:: Record excerpts ::

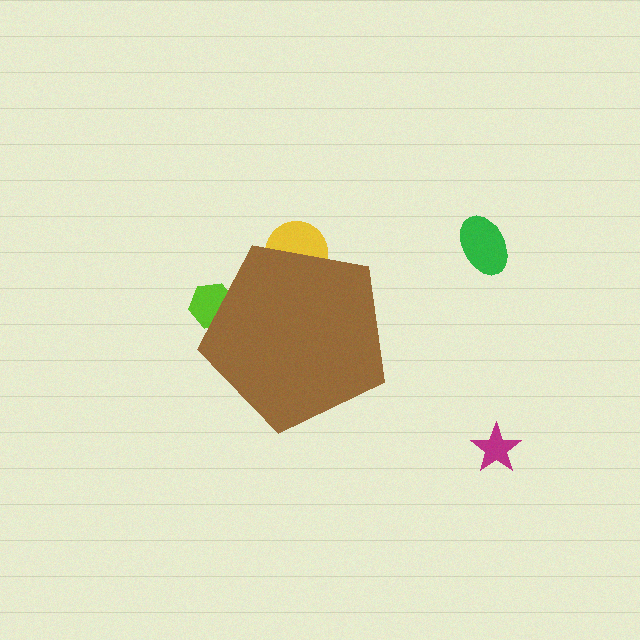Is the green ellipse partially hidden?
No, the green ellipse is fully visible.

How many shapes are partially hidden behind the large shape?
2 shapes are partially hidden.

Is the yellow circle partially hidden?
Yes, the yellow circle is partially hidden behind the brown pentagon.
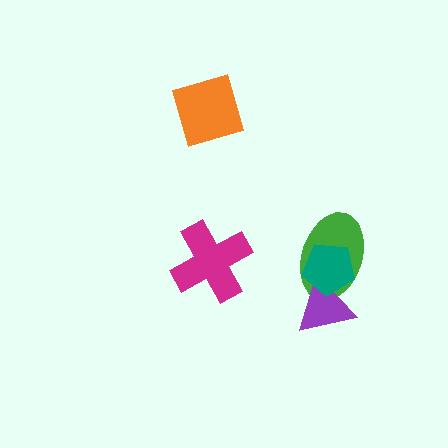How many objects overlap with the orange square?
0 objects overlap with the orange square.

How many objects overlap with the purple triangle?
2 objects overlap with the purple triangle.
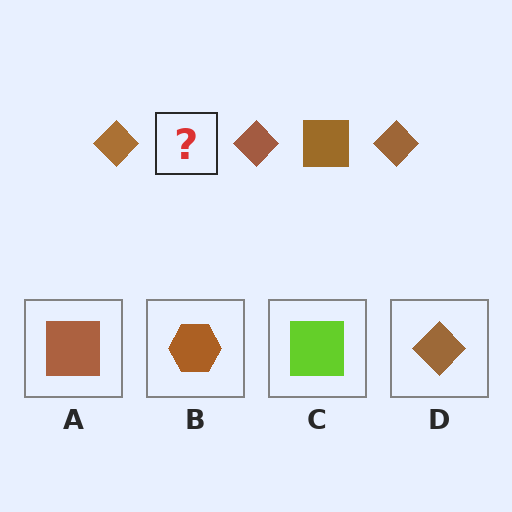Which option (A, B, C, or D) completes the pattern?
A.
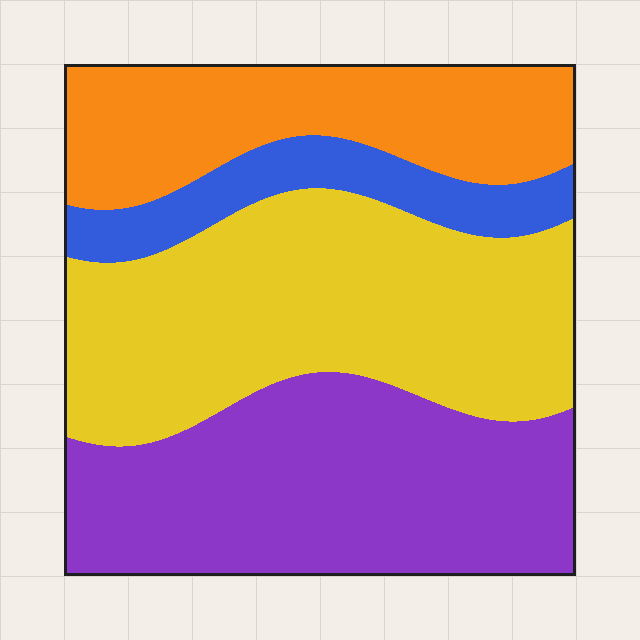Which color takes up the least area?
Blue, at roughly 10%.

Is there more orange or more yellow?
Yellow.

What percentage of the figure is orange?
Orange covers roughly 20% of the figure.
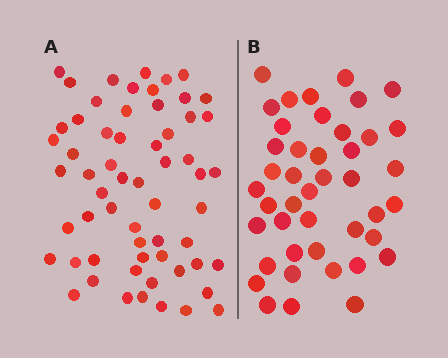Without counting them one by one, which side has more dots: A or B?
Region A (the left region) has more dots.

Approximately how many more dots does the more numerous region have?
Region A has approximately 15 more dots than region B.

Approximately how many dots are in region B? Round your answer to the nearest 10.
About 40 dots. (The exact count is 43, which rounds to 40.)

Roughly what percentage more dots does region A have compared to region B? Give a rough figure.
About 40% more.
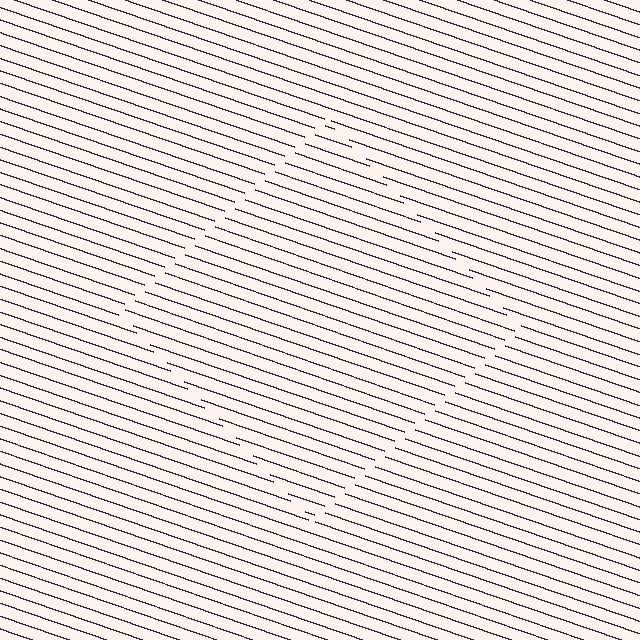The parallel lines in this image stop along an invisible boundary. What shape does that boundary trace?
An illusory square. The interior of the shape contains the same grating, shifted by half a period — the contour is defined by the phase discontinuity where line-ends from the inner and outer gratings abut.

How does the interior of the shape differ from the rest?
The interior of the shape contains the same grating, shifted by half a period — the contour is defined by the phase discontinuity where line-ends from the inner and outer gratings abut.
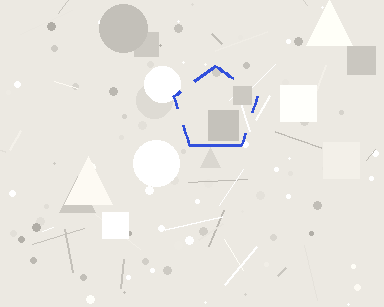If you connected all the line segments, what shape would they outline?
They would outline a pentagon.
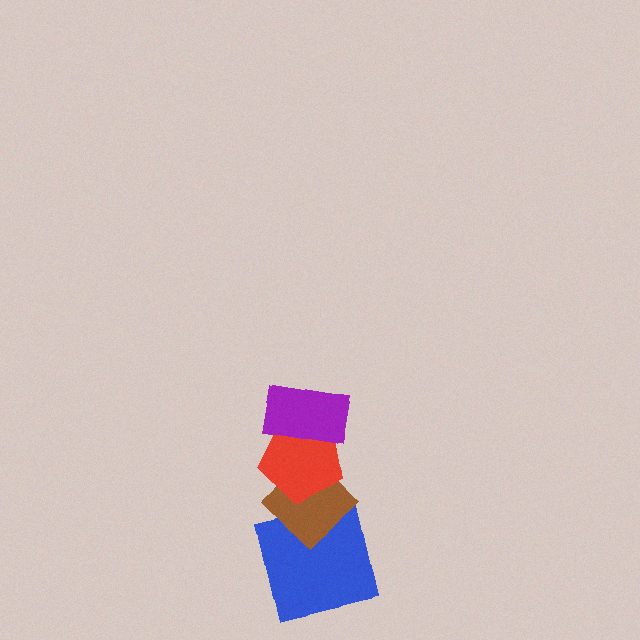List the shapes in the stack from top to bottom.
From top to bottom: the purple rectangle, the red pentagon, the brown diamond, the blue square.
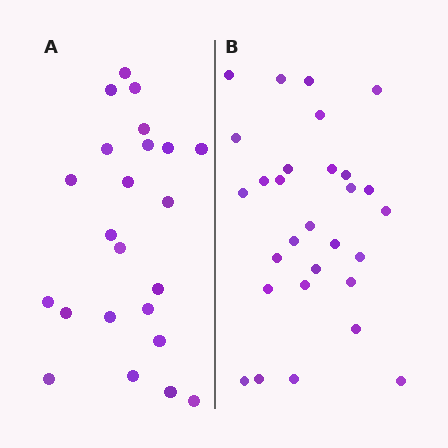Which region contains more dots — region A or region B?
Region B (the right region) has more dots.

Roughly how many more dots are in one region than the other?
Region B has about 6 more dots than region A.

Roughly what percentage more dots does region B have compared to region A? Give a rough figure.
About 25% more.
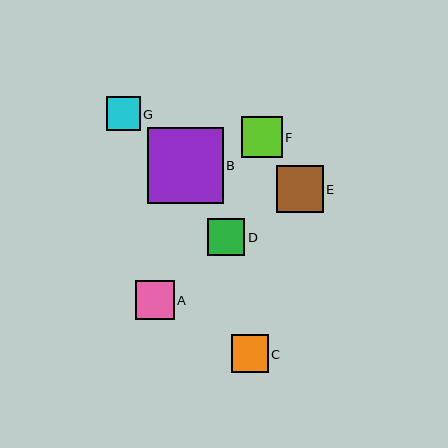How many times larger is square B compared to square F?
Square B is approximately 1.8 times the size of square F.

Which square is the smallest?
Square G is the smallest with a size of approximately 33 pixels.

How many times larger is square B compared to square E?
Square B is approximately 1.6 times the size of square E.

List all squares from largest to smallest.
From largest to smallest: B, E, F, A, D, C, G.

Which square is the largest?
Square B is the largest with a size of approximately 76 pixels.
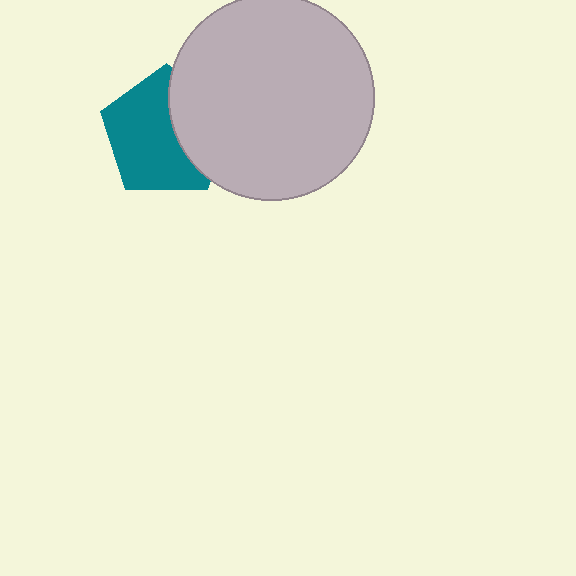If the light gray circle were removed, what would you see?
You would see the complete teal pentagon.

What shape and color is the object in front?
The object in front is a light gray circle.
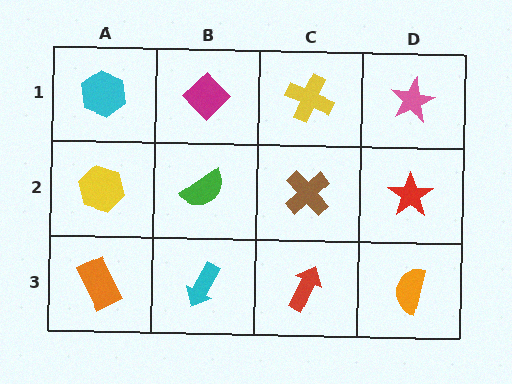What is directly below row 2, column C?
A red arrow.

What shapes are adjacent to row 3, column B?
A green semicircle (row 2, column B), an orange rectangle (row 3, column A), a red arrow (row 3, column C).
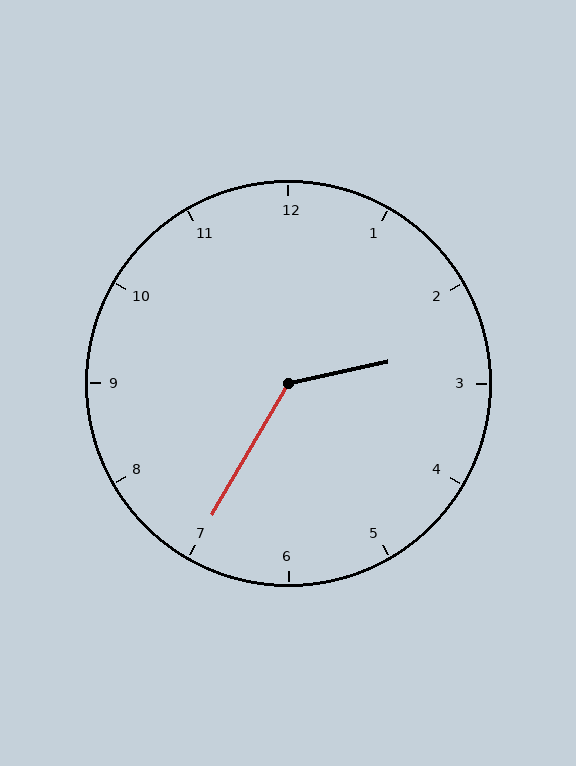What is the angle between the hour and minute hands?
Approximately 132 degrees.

:::

## Aim of the task
Everything from the line that contains "What is the" to the final line of the data is to be duplicated exactly, both ends included, except the pictures.

## Solution to this problem
What is the angle between the hour and minute hands?
Approximately 132 degrees.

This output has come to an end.